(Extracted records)
────────────────

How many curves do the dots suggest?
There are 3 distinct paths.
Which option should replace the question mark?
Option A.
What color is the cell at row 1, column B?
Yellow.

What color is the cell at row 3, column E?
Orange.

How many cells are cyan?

────────────────

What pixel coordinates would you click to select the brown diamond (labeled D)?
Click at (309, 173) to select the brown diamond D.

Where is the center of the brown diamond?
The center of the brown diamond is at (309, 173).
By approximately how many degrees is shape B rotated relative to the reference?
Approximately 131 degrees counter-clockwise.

────────────────

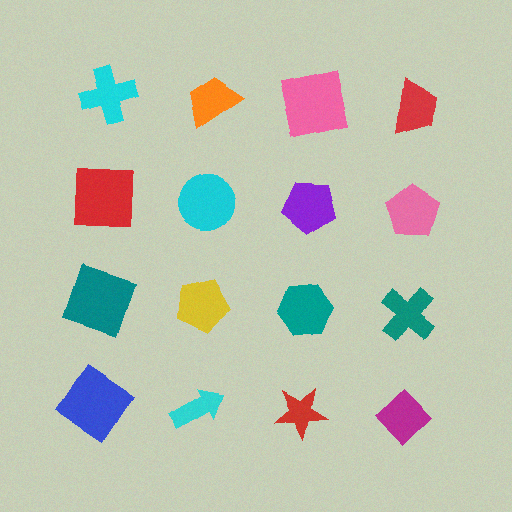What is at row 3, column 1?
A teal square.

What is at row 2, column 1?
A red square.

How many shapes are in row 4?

────────────────

■ Task prompt
Transcribe the records above from the line holding "How many curves do the dots suggest?" down to the line holding "How many cells are cyan?", inclusive, without adding anything.

■ Result of this exercise
How many curves do the dots suggest?
There are 3 distinct paths.
Which option should replace the question mark?
Option A.
What color is the cell at row 1, column B?
Yellow.

What color is the cell at row 3, column E?
Orange.

How many cells are cyan?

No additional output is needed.